Copy nothing but the lines running from the one containing "What is the x-coordinate of B?" through the end of the listing below. Drop the pictures.

◆ ◆ ◆ ◆

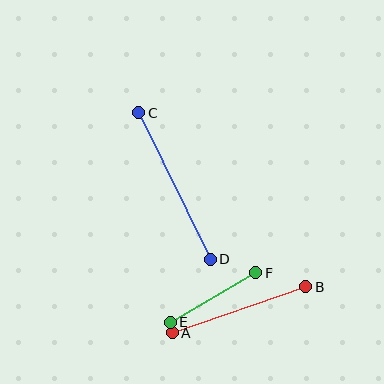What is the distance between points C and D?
The distance is approximately 163 pixels.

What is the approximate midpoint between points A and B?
The midpoint is at approximately (239, 310) pixels.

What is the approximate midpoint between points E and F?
The midpoint is at approximately (213, 297) pixels.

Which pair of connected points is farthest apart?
Points C and D are farthest apart.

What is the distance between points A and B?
The distance is approximately 141 pixels.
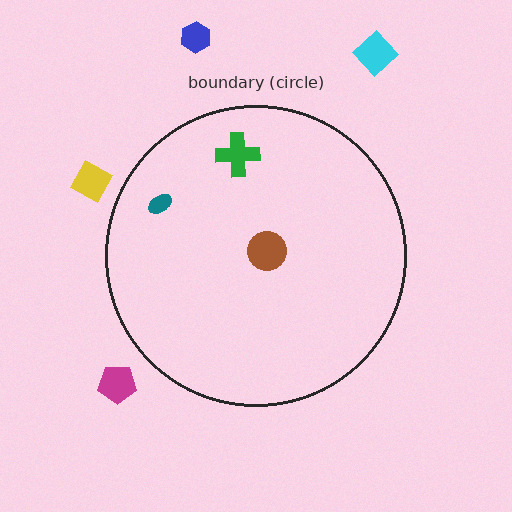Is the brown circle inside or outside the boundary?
Inside.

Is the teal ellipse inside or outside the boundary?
Inside.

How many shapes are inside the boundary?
3 inside, 4 outside.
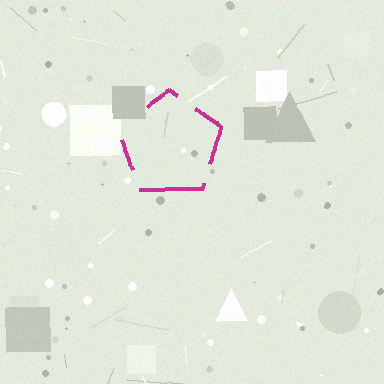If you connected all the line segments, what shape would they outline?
They would outline a pentagon.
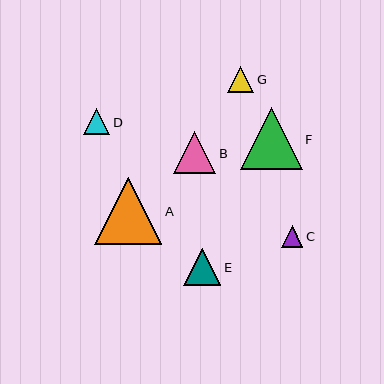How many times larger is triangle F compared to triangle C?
Triangle F is approximately 2.9 times the size of triangle C.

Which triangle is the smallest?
Triangle C is the smallest with a size of approximately 21 pixels.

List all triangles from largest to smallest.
From largest to smallest: A, F, B, E, G, D, C.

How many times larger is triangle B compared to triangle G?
Triangle B is approximately 1.6 times the size of triangle G.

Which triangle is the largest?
Triangle A is the largest with a size of approximately 67 pixels.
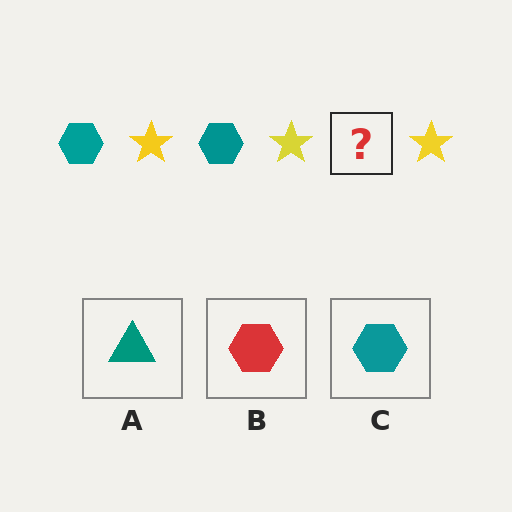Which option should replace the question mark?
Option C.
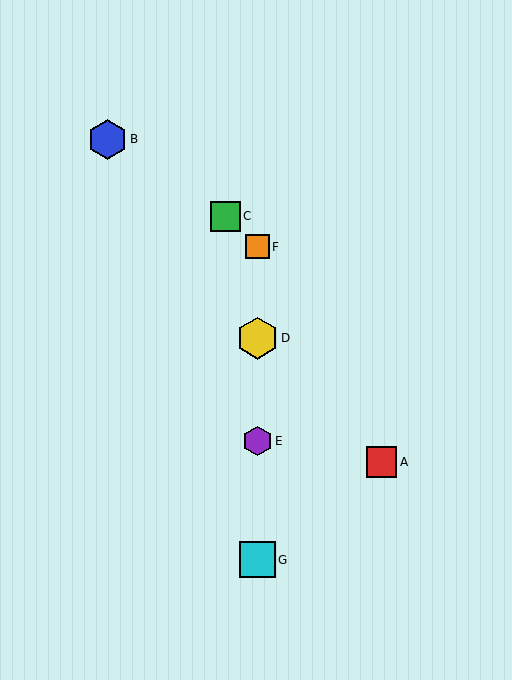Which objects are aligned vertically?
Objects D, E, F, G are aligned vertically.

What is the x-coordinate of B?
Object B is at x≈107.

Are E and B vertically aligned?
No, E is at x≈257 and B is at x≈107.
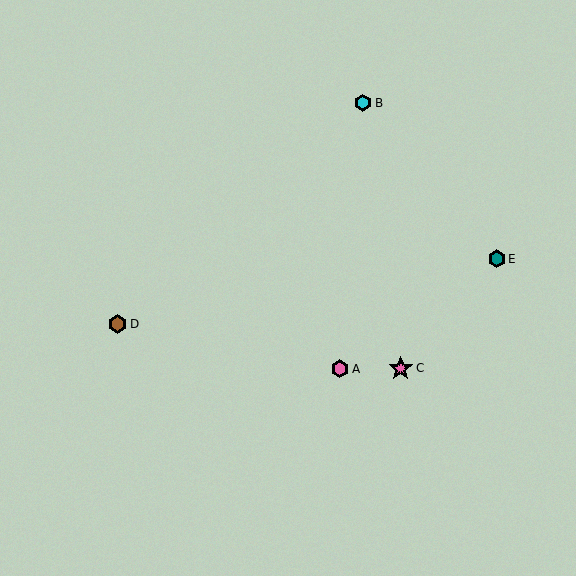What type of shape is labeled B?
Shape B is a cyan hexagon.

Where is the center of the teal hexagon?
The center of the teal hexagon is at (497, 259).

◆ ◆ ◆ ◆

* Correct response:
What is the x-coordinate of B?
Object B is at x≈107.

Are E and B vertically aligned?
No, E is at x≈257 and B is at x≈107.
What type of shape is labeled B?
Shape B is a cyan hexagon.

Where is the center of the teal hexagon?
The center of the teal hexagon is at (497, 259).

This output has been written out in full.